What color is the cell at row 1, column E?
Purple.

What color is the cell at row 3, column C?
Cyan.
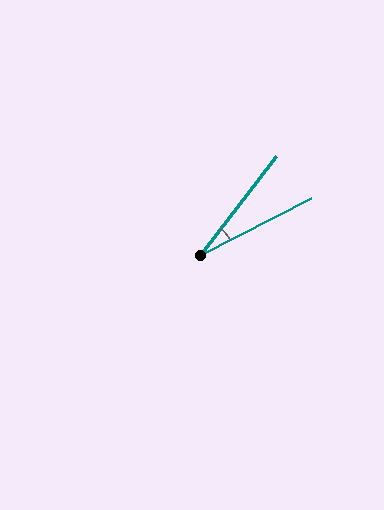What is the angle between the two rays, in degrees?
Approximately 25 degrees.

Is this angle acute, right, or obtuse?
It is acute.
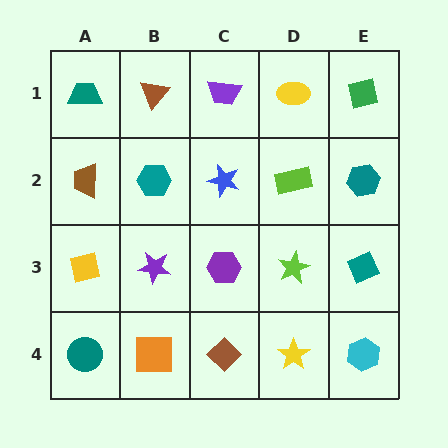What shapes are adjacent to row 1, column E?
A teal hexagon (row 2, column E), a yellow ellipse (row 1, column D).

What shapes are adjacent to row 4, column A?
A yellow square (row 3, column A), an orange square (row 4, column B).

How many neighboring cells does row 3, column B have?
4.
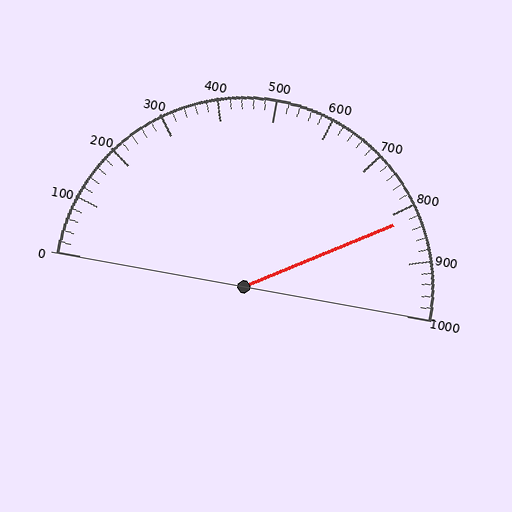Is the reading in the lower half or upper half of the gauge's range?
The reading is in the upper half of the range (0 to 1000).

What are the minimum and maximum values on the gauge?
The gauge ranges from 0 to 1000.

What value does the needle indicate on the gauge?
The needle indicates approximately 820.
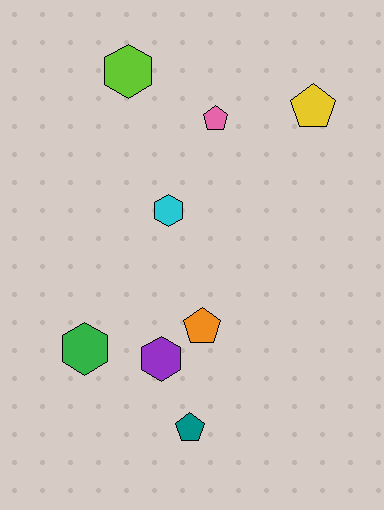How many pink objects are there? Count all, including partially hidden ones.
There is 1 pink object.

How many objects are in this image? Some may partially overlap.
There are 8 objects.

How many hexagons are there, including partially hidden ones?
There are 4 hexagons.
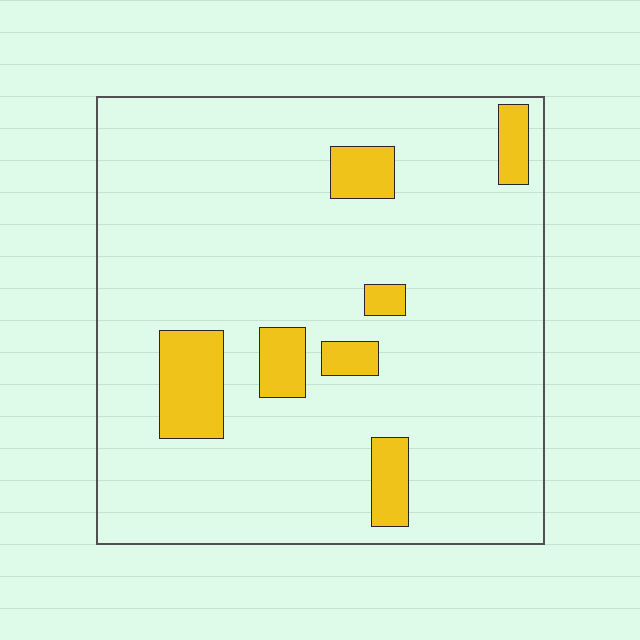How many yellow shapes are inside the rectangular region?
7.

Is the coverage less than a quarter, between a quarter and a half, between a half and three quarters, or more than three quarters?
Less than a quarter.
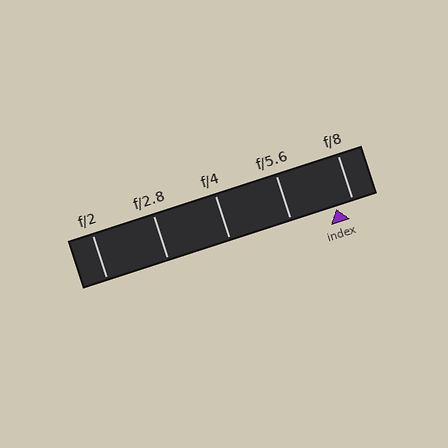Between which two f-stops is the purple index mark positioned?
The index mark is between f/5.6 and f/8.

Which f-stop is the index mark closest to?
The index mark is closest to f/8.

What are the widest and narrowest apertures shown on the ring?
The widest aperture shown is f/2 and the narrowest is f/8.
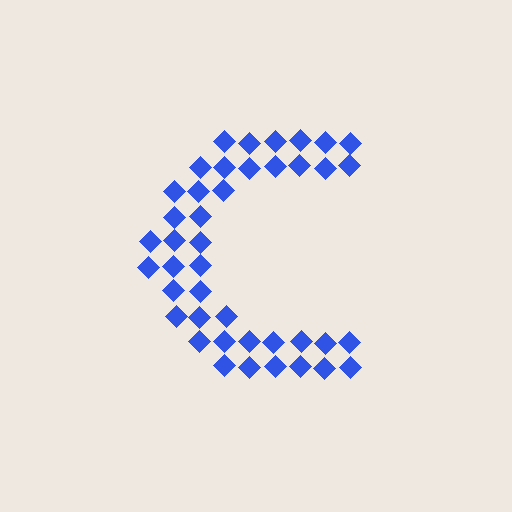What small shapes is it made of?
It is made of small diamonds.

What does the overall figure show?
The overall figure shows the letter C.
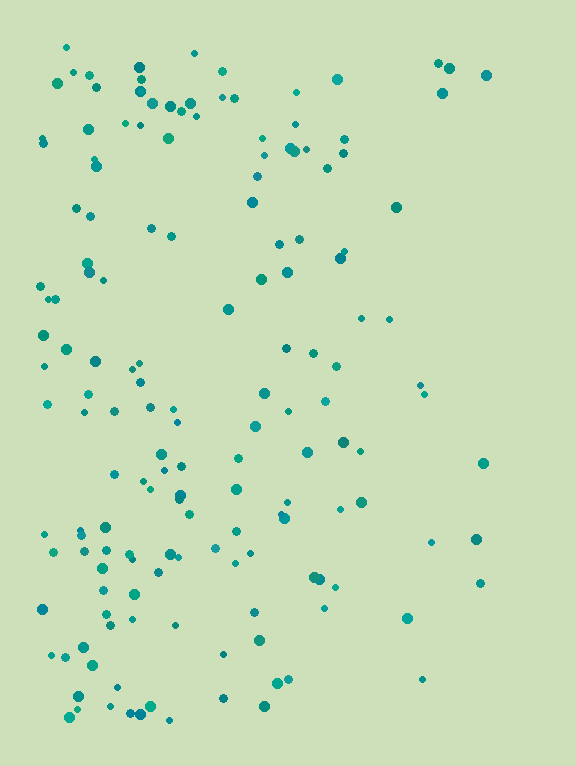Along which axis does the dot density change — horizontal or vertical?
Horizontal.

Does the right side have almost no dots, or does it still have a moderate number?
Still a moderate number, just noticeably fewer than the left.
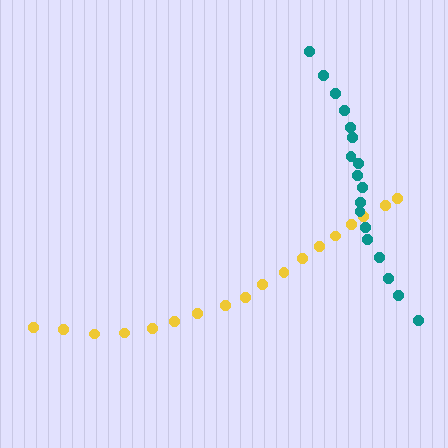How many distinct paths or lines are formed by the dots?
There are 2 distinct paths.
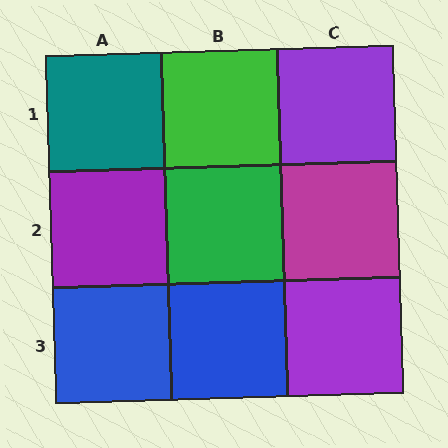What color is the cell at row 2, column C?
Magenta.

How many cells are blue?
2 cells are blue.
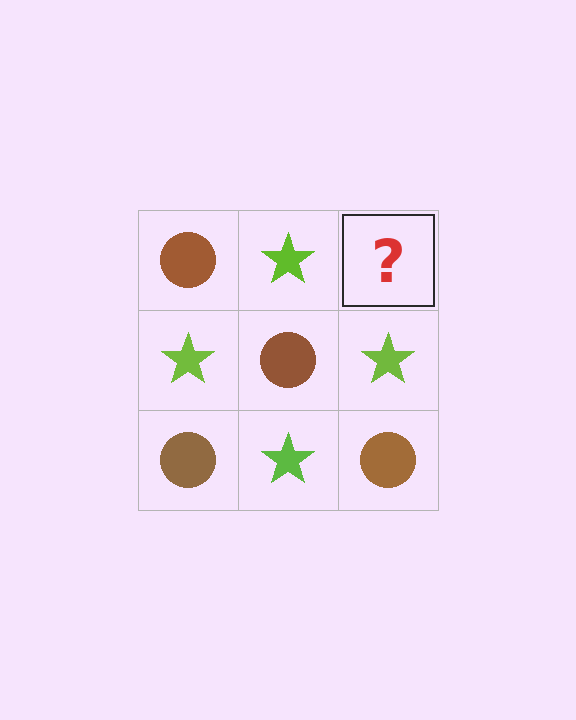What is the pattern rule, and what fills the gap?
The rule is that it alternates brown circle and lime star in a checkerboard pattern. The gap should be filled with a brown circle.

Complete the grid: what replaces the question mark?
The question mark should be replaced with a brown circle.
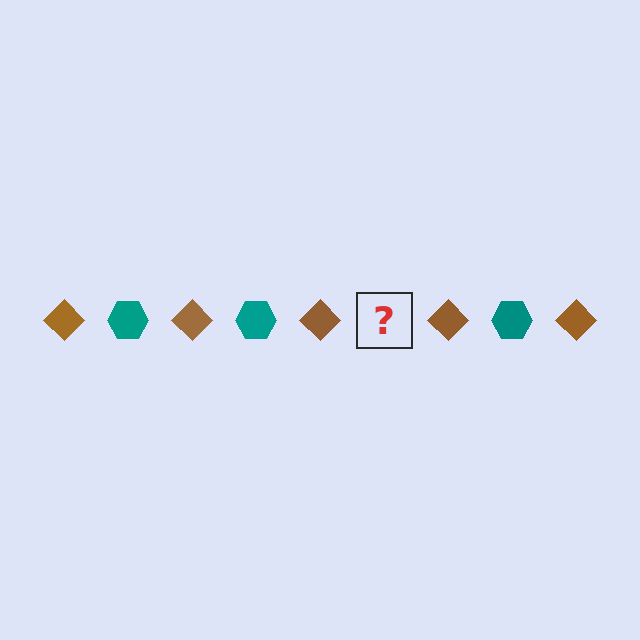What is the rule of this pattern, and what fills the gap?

*REQUIREMENT:* Your task is to return the entries above exactly, with no pictures.

*RESPONSE:*
What color is the cell at row 1, column E?
Purple.

What color is the cell at row 3, column C?
Cyan.
What is the angle between the two rays, in degrees?
Approximately 25 degrees.

Is this angle acute, right, or obtuse?
It is acute.
What shapes are adjacent to row 1, column E?
A teal hexagon (row 2, column E), a yellow ellipse (row 1, column D).

What shapes are adjacent to row 4, column A?
A yellow square (row 3, column A), an orange square (row 4, column B).

How many neighboring cells does row 3, column B have?
4.
Is the reading in the lower half or upper half of the gauge's range?
The reading is in the upper half of the range (0 to 1000).

What are the minimum and maximum values on the gauge?
The gauge ranges from 0 to 1000.

What value does the needle indicate on the gauge?
The needle indicates approximately 820.
How many pink objects are there? Count all, including partially hidden ones.
There is 1 pink object.

How many objects are in this image? Some may partially overlap.
There are 8 objects.

How many hexagons are there, including partially hidden ones?
There are 4 hexagons.
How many yellow shapes are inside the rectangular region?
7.

Is the coverage less than a quarter, between a quarter and a half, between a half and three quarters, or more than three quarters?
Less than a quarter.
Between which two f-stops is the purple index mark positioned?
The index mark is between f/5.6 and f/8.

Which f-stop is the index mark closest to?
The index mark is closest to f/8.

What are the widest and narrowest apertures shown on the ring?
The widest aperture shown is f/2 and the narrowest is f/8.
What small shapes is it made of?
It is made of small diamonds.

What does the overall figure show?
The overall figure shows the letter C.
Along which axis does the dot density change — horizontal or vertical?
Horizontal.

Does the right side have almost no dots, or does it still have a moderate number?
Still a moderate number, just noticeably fewer than the left.
How many distinct paths or lines are formed by the dots?
There are 2 distinct paths.
What color is the cell at row 2, column C?
Magenta.

How many cells are blue?
2 cells are blue.
What is the pattern rule, and what fills the gap?
The rule is that it alternates brown circle and lime star in a checkerboard pattern. The gap should be filled with a brown circle.

Complete the grid: what replaces the question mark?
The question mark should be replaced with a brown circle.
What is the rule of this pattern, and what fills the gap?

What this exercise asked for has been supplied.